- Task to complete -
Repeat verbatim each line from the line with "What position from the top is the green star?" to the end of the entries. Pictures do not belong in the copy.

- Data for the task -
--- BEGIN ---

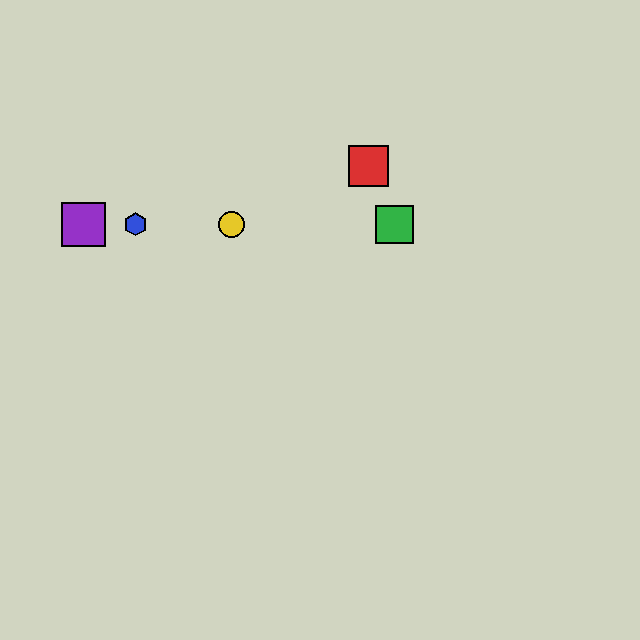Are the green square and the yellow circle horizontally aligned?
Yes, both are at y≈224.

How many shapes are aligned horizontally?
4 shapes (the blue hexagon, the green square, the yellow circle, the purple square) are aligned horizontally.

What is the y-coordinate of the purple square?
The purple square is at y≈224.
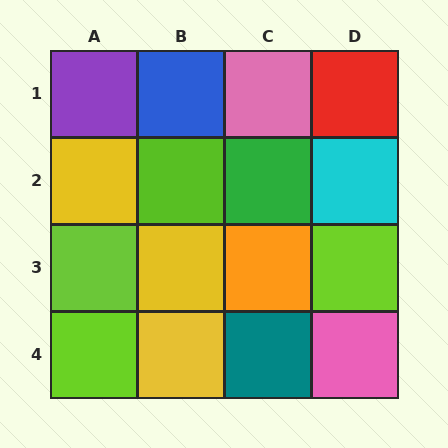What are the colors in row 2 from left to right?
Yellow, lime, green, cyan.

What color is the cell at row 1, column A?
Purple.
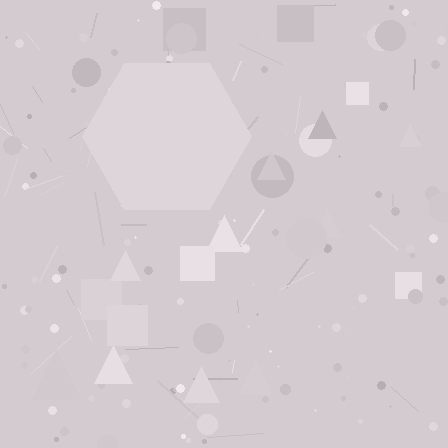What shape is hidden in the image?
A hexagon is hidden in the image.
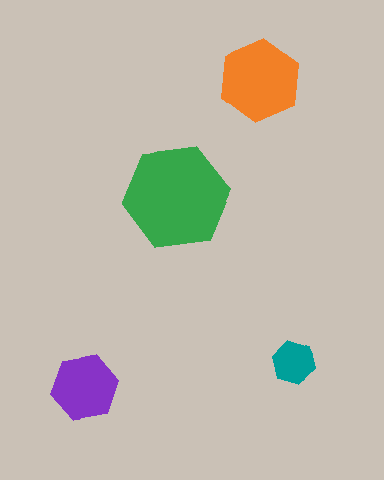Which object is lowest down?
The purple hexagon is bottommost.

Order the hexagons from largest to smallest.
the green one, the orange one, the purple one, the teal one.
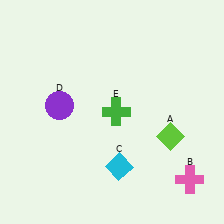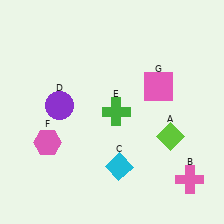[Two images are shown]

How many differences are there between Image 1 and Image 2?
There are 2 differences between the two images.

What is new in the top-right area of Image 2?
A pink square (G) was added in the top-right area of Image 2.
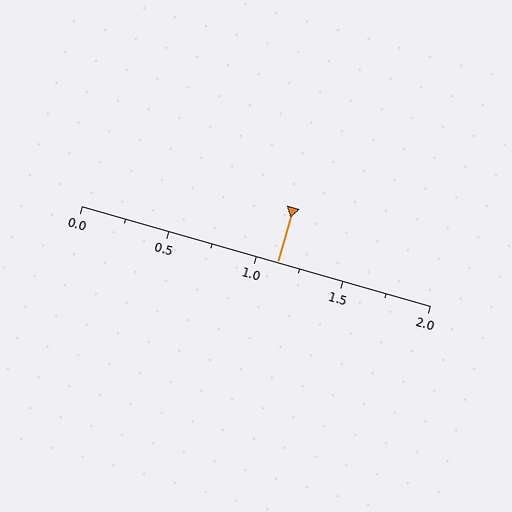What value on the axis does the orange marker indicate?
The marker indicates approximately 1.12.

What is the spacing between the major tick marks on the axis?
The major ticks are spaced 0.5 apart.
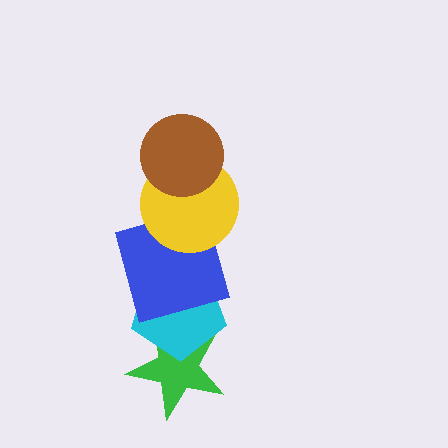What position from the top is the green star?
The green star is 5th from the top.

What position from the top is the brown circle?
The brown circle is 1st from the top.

--- END ---

- Output -
What position from the top is the green star?
The green star is 5th from the top.

What position from the top is the brown circle?
The brown circle is 1st from the top.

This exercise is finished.